• DATASET ENTRIES:
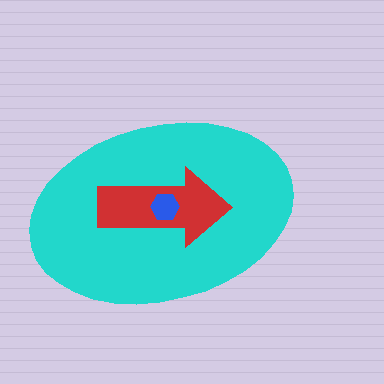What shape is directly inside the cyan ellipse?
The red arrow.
==
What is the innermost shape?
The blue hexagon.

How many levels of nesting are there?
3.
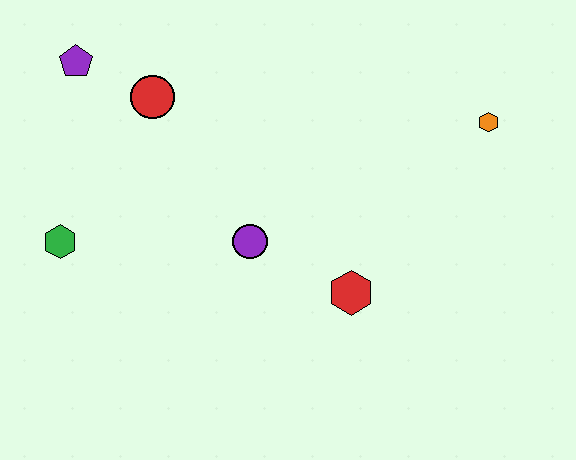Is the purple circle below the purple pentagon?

• TASK TO COMPLETE: Reproduce the data above exactly, but only the lines from the one showing "How many levels of nesting are there?" through the one showing "Is the purple", with both ends kept and the pictures left out.

• FULL RESPONSE:
How many levels of nesting are there?
3.
Is the purple circle below the purple pentagon?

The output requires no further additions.